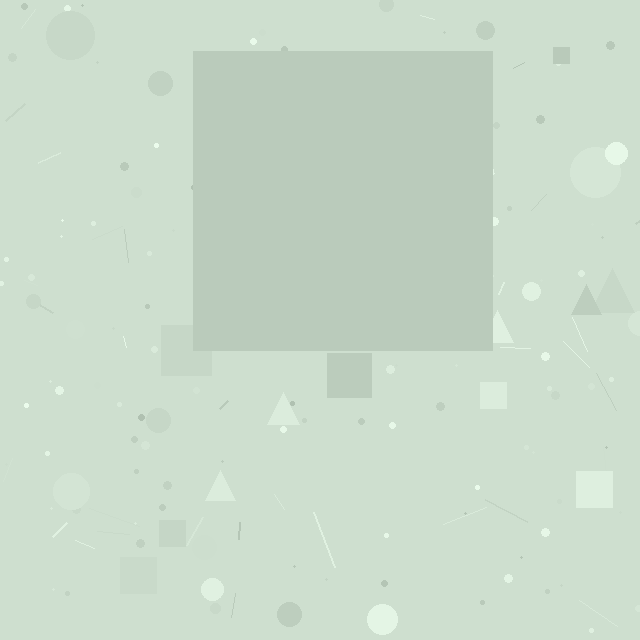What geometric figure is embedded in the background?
A square is embedded in the background.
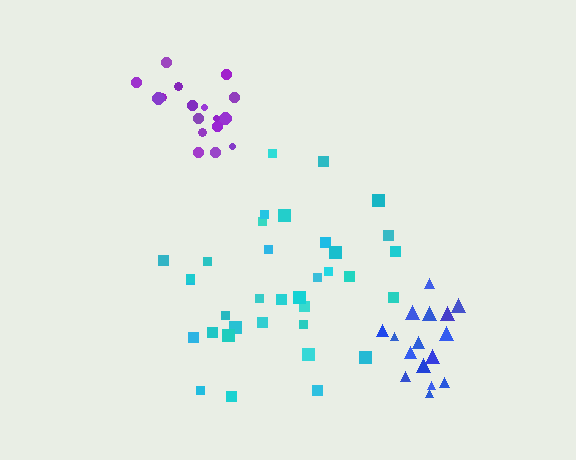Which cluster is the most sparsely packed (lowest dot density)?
Cyan.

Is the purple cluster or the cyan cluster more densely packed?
Purple.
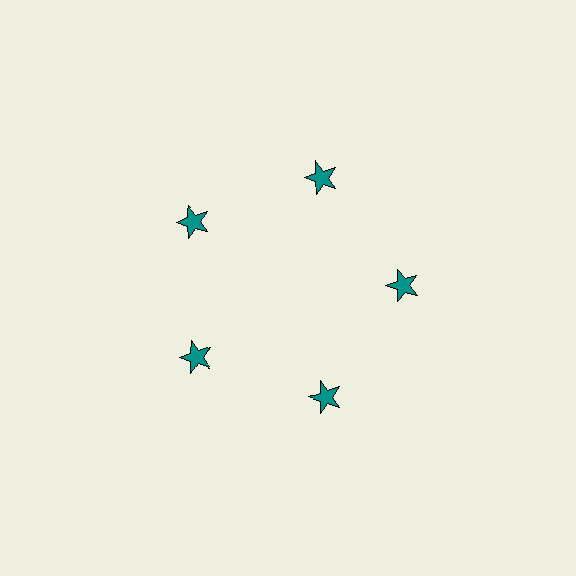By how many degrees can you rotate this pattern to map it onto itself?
The pattern maps onto itself every 72 degrees of rotation.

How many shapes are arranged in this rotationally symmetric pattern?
There are 5 shapes, arranged in 5 groups of 1.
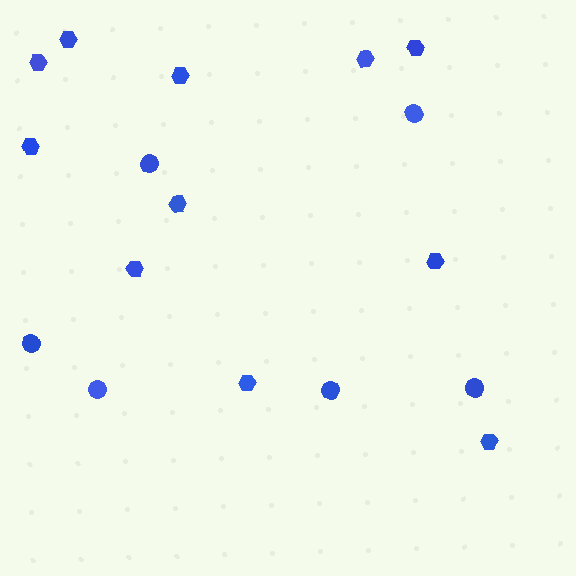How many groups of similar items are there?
There are 2 groups: one group of circles (6) and one group of hexagons (11).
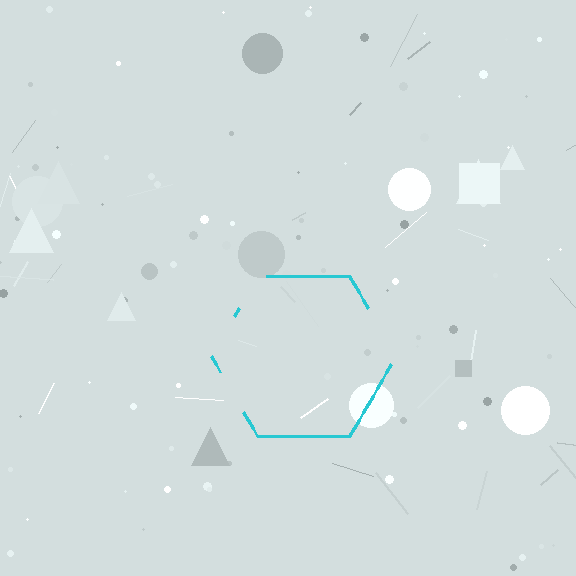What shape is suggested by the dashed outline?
The dashed outline suggests a hexagon.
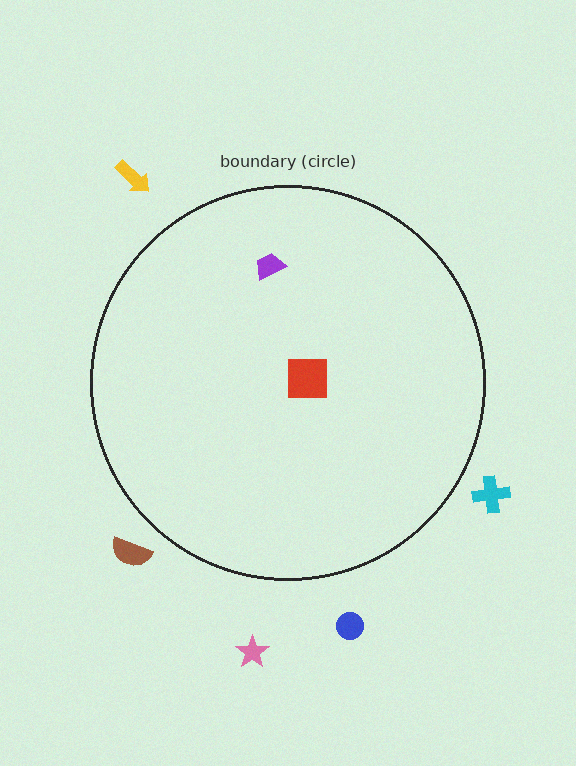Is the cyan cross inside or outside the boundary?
Outside.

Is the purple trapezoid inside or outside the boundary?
Inside.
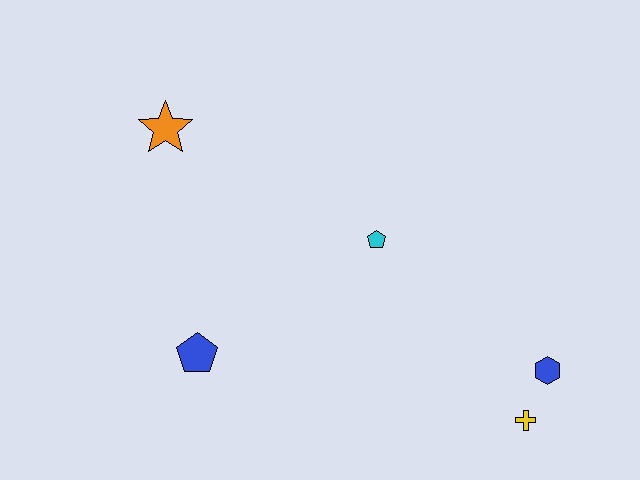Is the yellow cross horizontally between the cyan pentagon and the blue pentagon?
No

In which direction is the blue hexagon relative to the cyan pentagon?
The blue hexagon is to the right of the cyan pentagon.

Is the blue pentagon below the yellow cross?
No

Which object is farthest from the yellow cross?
The orange star is farthest from the yellow cross.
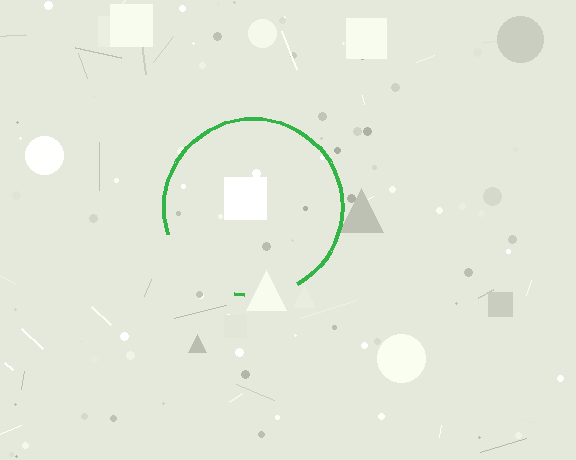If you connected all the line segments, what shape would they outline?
They would outline a circle.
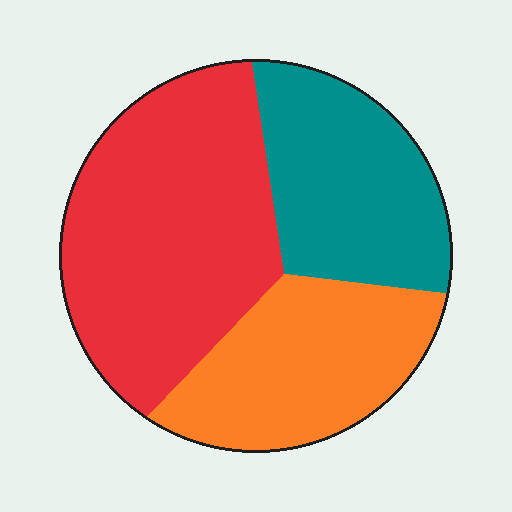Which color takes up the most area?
Red, at roughly 45%.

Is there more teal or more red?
Red.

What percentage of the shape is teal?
Teal takes up about one quarter (1/4) of the shape.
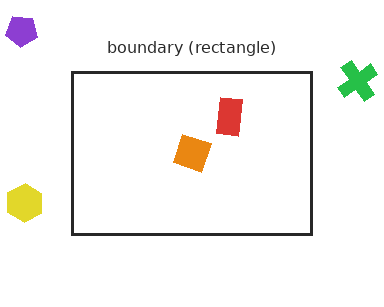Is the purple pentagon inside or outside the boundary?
Outside.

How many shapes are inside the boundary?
2 inside, 3 outside.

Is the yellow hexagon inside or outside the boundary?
Outside.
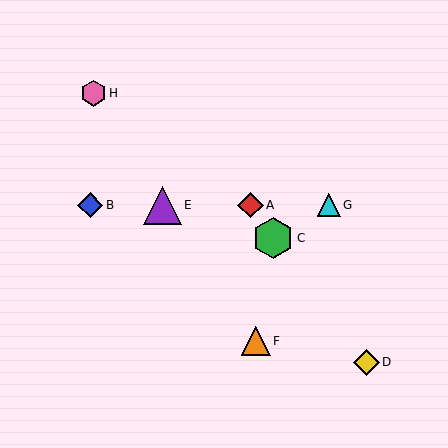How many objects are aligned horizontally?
4 objects (A, B, E, G) are aligned horizontally.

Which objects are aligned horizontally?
Objects A, B, E, G are aligned horizontally.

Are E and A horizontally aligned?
Yes, both are at y≈205.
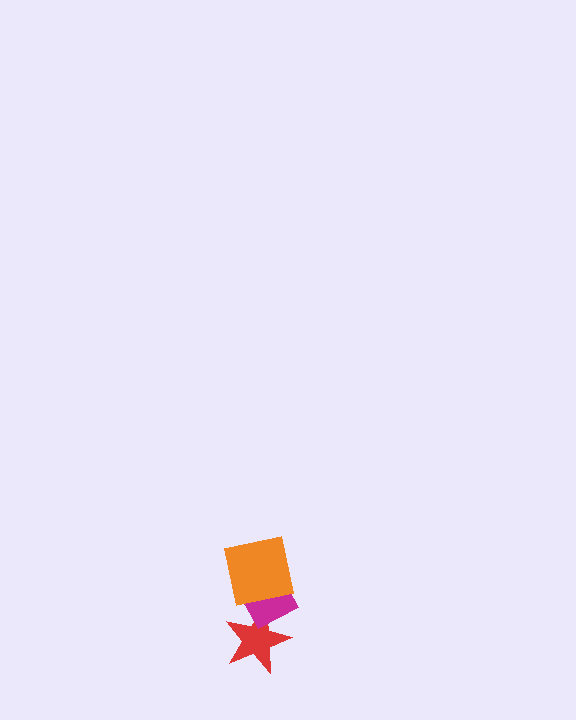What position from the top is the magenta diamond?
The magenta diamond is 2nd from the top.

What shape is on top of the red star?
The magenta diamond is on top of the red star.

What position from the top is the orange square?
The orange square is 1st from the top.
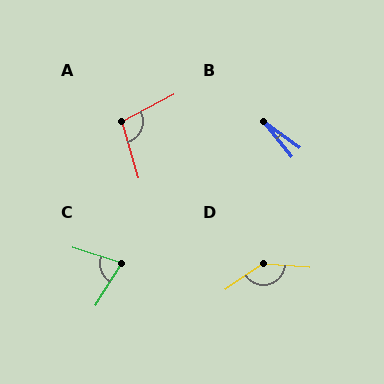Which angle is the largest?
D, at approximately 142 degrees.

Exercise instructions
Transcribe every entry word for word, but omit the pictures.

Reply
What geometric figure is embedded in the background?
A square is embedded in the background.
Which cluster is the most sparsely packed (lowest dot density)?
Cyan.

Is the purple cluster or the cyan cluster more densely packed?
Purple.
By how many degrees can you rotate this pattern to map it onto itself?
The pattern maps onto itself every 72 degrees of rotation.

How many shapes are arranged in this rotationally symmetric pattern?
There are 5 shapes, arranged in 5 groups of 1.
How many groups of similar items are there?
There are 2 groups: one group of circles (6) and one group of hexagons (11).
What shape is suggested by the dashed outline?
The dashed outline suggests a hexagon.
Is the cyan cross inside or outside the boundary?
Outside.

Is the purple trapezoid inside or outside the boundary?
Inside.
Is the yellow cross horizontally between the cyan pentagon and the blue pentagon?
No

In which direction is the blue hexagon relative to the cyan pentagon?
The blue hexagon is to the right of the cyan pentagon.

Is the blue pentagon below the yellow cross?
No

Which object is farthest from the yellow cross?
The orange star is farthest from the yellow cross.
If you connected all the line segments, what shape would they outline?
They would outline a circle.
Which color takes up the most area?
Red, at roughly 45%.

Is there more teal or more red?
Red.

What percentage of the shape is teal?
Teal takes up about one quarter (1/4) of the shape.
Is the purple pentagon inside or outside the boundary?
Outside.

How many shapes are inside the boundary?
2 inside, 3 outside.

Is the yellow hexagon inside or outside the boundary?
Outside.
How many objects are aligned horizontally?
4 objects (A, B, E, G) are aligned horizontally.

Which objects are aligned horizontally?
Objects A, B, E, G are aligned horizontally.

Are E and A horizontally aligned?
Yes, both are at y≈205.
What position from the top is the magenta diamond?
The magenta diamond is 2nd from the top.

What shape is on top of the red star?
The magenta diamond is on top of the red star.

What position from the top is the orange square?
The orange square is 1st from the top.
Which angle is the largest?
D, at approximately 142 degrees.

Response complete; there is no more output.